[Rows from a shape dataset]
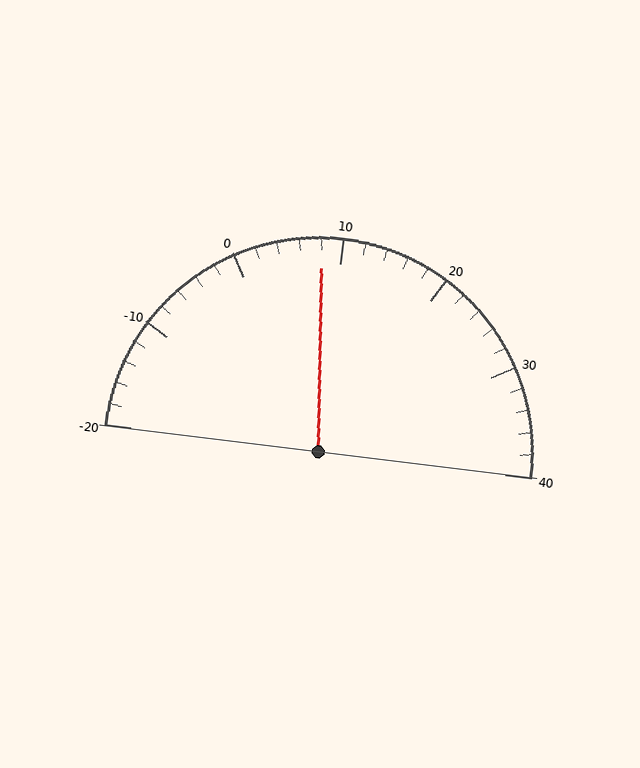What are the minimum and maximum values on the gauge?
The gauge ranges from -20 to 40.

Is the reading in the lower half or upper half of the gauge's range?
The reading is in the lower half of the range (-20 to 40).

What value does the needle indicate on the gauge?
The needle indicates approximately 8.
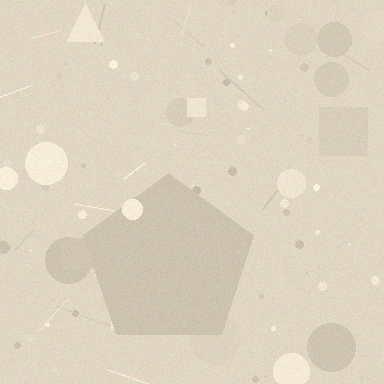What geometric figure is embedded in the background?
A pentagon is embedded in the background.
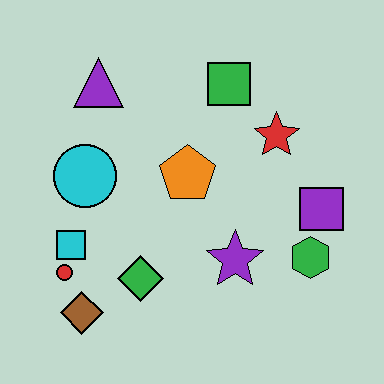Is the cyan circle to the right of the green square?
No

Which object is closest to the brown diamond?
The red circle is closest to the brown diamond.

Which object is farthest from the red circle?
The purple square is farthest from the red circle.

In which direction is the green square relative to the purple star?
The green square is above the purple star.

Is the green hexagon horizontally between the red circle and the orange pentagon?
No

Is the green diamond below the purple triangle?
Yes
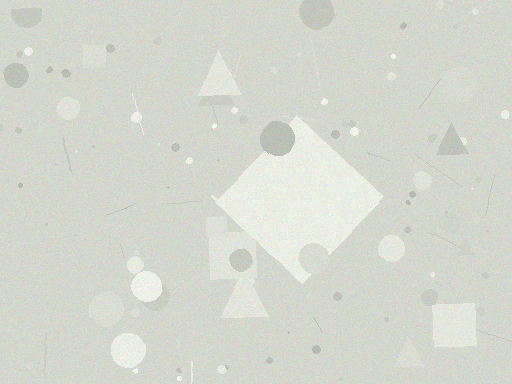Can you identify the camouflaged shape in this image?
The camouflaged shape is a diamond.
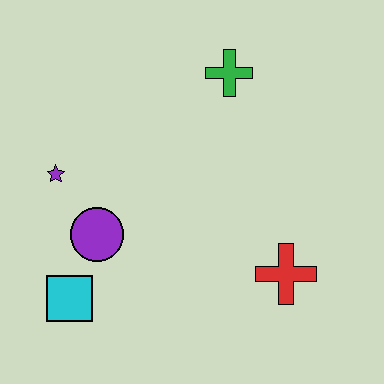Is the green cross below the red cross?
No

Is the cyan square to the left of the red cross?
Yes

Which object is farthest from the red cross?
The purple star is farthest from the red cross.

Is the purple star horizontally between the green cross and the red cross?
No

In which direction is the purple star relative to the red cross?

Short exercise: Each entry should be repeated exactly as it appears; the pictures stay out.

The reply:
What are the minimum and maximum values on the gauge?
The gauge ranges from -20 to 40.

Is the reading in the lower half or upper half of the gauge's range?
The reading is in the lower half of the range (-20 to 40).

What value does the needle indicate on the gauge?
The needle indicates approximately 8.
What geometric figure is embedded in the background?
A pentagon is embedded in the background.
Is the cyan circle to the right of the green square?
No

Which object is closest to the brown diamond?
The red circle is closest to the brown diamond.

Which object is farthest from the red circle?
The purple square is farthest from the red circle.

In which direction is the green square relative to the purple star?
The green square is above the purple star.

Is the green hexagon horizontally between the red circle and the orange pentagon?
No

Is the green diamond below the purple triangle?
Yes
Can you identify the camouflaged shape in this image?
The camouflaged shape is a diamond.
Is the green cross below the red cross?
No

Is the cyan square to the left of the red cross?
Yes

Which object is farthest from the red cross?
The purple star is farthest from the red cross.

Is the purple star horizontally between the green cross and the red cross?
No

In which direction is the purple star relative to the red cross?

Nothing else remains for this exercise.